**Material supplied:**
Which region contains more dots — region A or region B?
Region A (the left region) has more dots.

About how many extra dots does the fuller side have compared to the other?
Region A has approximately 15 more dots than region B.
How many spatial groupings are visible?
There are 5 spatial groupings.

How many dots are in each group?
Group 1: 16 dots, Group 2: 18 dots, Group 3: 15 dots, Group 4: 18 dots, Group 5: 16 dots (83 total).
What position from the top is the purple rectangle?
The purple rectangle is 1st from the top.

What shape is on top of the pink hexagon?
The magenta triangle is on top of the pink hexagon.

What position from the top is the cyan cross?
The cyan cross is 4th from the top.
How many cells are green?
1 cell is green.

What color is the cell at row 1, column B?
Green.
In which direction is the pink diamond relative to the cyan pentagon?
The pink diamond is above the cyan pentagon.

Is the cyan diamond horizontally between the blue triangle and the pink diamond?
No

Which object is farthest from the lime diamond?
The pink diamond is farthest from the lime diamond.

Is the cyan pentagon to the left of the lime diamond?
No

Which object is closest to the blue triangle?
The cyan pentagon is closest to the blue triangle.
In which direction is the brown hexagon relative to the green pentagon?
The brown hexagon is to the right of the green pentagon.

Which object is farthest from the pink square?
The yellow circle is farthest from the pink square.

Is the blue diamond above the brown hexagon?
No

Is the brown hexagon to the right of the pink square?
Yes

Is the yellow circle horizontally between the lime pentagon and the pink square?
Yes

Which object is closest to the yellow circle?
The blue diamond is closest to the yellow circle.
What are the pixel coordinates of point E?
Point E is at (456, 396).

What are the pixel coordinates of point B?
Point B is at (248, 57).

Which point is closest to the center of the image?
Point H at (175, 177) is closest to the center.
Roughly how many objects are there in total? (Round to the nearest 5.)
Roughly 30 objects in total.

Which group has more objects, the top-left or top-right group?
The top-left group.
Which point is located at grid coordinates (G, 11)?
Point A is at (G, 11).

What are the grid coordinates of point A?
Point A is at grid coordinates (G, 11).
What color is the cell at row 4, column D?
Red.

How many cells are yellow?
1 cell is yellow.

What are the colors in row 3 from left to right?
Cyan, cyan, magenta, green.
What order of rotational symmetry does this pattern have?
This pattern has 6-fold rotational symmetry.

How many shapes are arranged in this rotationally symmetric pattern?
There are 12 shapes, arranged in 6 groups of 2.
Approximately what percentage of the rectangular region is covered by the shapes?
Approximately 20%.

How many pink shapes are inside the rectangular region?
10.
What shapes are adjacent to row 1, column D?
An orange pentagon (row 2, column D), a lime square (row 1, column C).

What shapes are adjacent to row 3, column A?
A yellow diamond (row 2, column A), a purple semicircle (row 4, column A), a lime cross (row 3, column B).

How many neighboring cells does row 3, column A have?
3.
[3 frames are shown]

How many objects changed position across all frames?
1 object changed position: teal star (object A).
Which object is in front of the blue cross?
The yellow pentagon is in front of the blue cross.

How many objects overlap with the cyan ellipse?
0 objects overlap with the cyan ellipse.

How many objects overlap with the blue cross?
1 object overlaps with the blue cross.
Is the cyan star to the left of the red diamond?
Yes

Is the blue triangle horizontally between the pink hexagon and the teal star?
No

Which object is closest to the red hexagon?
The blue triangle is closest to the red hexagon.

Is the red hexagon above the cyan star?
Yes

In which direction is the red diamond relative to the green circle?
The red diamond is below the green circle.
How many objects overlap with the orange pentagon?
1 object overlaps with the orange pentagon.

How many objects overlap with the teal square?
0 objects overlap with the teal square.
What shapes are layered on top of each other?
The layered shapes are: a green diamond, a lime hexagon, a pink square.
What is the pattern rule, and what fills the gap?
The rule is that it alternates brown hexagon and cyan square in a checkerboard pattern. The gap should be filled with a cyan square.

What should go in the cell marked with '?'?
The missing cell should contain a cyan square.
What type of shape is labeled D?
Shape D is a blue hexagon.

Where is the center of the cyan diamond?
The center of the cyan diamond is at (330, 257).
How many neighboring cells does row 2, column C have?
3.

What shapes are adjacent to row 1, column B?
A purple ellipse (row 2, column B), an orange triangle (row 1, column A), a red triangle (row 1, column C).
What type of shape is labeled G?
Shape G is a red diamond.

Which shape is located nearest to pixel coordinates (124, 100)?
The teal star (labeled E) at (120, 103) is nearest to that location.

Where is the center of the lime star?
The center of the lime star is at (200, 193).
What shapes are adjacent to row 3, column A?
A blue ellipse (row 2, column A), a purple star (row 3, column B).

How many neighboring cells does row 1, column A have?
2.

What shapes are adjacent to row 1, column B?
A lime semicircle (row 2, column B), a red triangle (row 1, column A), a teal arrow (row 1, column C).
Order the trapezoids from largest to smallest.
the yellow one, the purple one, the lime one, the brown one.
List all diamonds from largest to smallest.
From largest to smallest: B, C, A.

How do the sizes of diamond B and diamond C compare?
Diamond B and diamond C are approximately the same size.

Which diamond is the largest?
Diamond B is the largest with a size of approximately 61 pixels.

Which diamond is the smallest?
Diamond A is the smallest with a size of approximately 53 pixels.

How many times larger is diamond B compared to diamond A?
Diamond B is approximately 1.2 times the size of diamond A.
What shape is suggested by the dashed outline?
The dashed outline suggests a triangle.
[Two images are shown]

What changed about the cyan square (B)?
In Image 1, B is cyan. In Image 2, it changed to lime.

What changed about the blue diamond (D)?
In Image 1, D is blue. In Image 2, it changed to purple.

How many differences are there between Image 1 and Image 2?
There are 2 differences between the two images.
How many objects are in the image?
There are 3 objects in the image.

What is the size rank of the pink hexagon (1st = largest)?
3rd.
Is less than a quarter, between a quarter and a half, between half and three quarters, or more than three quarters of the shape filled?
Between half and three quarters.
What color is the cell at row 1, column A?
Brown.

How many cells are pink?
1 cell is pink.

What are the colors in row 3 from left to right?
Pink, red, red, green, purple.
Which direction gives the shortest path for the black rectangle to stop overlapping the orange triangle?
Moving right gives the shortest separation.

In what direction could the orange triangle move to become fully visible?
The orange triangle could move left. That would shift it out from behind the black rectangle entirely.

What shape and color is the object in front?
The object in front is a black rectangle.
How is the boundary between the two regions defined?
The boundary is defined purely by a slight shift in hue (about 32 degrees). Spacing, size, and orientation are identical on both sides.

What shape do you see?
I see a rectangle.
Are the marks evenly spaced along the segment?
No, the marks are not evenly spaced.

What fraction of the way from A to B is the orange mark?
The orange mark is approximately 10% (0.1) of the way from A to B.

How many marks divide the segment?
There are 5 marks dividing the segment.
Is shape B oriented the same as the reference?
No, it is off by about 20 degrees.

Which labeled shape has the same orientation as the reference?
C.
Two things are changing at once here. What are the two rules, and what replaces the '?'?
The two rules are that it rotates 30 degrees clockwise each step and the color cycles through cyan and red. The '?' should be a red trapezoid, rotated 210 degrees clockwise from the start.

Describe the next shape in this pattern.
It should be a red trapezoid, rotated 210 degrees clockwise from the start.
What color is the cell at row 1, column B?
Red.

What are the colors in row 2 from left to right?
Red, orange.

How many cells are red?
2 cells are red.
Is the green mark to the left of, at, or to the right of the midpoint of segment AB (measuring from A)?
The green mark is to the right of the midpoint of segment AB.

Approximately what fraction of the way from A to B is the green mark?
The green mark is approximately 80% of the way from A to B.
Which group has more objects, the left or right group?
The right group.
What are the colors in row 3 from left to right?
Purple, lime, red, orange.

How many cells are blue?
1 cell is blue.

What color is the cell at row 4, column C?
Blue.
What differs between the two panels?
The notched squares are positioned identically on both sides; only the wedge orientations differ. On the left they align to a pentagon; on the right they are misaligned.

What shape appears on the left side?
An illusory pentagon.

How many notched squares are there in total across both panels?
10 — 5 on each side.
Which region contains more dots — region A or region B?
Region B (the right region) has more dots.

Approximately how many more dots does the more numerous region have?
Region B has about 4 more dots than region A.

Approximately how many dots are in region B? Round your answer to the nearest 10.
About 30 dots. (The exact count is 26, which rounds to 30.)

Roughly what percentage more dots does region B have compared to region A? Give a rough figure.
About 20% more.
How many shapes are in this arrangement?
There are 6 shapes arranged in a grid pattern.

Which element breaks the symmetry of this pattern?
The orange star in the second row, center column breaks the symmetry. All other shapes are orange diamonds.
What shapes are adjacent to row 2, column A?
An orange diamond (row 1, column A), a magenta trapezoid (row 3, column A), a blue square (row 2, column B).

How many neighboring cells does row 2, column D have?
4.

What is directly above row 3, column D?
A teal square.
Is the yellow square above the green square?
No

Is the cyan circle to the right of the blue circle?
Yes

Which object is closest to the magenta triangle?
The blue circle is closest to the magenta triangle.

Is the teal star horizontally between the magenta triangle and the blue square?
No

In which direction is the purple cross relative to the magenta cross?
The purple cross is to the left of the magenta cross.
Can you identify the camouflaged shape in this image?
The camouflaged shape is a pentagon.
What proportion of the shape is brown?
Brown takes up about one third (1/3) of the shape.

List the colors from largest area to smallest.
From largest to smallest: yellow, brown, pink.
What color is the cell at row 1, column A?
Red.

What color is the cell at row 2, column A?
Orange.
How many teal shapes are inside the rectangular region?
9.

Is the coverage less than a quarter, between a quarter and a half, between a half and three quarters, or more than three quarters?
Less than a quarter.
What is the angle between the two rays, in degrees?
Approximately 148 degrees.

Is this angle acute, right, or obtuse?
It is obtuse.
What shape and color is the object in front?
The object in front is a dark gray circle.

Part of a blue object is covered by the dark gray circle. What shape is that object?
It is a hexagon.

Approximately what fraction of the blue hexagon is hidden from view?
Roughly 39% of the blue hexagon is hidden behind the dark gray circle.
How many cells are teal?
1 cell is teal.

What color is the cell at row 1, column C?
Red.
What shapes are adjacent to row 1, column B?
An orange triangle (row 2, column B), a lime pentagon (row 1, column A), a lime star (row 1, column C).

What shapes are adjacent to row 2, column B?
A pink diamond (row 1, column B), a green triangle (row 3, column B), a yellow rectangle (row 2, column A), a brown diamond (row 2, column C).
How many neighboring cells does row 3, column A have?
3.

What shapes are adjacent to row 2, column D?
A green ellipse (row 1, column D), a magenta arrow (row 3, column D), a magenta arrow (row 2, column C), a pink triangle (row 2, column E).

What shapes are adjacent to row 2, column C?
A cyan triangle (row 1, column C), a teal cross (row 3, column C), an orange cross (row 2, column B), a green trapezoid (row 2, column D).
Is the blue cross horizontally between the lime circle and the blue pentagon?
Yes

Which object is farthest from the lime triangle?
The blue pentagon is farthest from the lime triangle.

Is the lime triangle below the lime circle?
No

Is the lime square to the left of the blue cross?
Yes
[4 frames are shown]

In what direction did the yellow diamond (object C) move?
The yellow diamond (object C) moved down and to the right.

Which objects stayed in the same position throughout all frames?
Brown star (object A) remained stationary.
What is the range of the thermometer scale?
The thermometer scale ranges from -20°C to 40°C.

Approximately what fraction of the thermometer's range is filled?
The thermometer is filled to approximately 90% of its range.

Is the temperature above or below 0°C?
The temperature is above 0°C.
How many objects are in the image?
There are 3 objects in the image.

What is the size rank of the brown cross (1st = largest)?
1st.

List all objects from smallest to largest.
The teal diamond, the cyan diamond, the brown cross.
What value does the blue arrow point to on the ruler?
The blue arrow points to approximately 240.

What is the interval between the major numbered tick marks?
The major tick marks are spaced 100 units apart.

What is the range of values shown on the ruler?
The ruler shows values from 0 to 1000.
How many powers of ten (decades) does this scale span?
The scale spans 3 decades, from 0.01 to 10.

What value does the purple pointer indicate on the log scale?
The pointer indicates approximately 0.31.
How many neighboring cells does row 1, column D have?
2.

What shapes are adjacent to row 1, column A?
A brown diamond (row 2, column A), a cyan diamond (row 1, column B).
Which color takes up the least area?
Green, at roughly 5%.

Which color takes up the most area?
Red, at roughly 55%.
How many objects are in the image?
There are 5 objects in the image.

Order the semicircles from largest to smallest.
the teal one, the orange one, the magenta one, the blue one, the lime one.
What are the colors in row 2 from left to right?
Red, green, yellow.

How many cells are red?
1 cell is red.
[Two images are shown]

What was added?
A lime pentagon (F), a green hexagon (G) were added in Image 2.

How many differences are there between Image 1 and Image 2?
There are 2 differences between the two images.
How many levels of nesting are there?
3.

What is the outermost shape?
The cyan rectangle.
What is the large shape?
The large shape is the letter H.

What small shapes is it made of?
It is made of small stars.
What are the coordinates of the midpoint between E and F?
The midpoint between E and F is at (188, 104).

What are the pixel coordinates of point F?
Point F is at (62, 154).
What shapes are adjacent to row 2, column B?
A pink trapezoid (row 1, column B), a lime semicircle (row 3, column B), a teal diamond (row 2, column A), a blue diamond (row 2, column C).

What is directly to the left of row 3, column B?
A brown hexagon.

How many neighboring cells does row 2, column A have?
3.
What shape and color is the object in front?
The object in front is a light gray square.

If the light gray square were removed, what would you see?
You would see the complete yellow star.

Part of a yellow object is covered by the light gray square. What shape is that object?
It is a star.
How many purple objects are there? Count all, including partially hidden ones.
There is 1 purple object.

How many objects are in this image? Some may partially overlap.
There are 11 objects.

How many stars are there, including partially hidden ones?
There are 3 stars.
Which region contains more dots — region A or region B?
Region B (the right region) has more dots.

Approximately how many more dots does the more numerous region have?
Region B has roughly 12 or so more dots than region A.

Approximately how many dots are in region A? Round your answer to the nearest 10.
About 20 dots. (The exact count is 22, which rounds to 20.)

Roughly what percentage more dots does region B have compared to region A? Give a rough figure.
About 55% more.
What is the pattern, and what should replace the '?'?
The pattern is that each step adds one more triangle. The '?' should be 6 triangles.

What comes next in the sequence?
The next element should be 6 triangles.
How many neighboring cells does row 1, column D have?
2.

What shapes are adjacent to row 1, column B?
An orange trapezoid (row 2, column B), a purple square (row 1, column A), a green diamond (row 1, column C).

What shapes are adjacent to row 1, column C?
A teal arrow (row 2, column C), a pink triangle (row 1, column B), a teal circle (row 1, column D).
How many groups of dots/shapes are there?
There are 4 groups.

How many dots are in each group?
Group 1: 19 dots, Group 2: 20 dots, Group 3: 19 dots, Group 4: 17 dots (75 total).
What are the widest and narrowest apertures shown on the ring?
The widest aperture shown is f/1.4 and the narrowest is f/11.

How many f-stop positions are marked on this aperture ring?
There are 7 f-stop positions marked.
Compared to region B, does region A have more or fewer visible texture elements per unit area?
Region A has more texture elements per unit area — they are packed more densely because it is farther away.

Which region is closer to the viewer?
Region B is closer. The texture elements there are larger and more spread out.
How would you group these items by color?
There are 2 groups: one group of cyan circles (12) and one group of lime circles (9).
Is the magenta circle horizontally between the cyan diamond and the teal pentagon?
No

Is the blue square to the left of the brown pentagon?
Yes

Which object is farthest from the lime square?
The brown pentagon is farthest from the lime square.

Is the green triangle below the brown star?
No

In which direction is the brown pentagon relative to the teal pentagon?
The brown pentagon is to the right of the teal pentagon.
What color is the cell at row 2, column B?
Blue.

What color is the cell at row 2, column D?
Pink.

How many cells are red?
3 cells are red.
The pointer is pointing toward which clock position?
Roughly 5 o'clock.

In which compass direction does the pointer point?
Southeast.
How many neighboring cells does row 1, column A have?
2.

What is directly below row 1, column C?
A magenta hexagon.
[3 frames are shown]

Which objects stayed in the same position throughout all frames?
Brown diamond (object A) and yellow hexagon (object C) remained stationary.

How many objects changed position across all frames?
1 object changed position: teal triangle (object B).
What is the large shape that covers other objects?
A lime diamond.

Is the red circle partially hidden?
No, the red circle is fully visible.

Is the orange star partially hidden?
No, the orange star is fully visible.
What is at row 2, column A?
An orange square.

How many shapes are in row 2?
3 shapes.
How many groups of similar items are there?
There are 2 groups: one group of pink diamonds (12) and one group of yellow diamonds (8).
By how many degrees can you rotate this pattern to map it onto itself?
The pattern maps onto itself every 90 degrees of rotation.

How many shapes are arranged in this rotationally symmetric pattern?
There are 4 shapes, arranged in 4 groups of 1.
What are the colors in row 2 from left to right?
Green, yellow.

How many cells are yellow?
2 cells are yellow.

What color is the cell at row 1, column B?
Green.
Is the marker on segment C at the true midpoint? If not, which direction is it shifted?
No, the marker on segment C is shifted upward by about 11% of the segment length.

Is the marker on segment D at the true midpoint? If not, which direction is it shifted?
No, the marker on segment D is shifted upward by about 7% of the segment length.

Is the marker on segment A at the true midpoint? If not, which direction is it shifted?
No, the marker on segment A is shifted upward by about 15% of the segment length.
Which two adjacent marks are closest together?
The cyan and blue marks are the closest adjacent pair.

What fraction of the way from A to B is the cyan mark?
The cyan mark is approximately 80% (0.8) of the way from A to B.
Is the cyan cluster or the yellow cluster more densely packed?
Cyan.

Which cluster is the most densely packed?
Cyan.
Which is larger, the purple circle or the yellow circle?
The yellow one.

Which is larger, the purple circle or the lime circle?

**Task brief:** Exactly the lines from the one holding "Which cluster is the most densely packed?" to the final line of the listing, both included, must make up the answer.

**Response area:**
Which cluster is the most densely packed?
Cyan.
Which is larger, the purple circle or the yellow circle?
The yellow one.

Which is larger, the purple circle or the lime circle?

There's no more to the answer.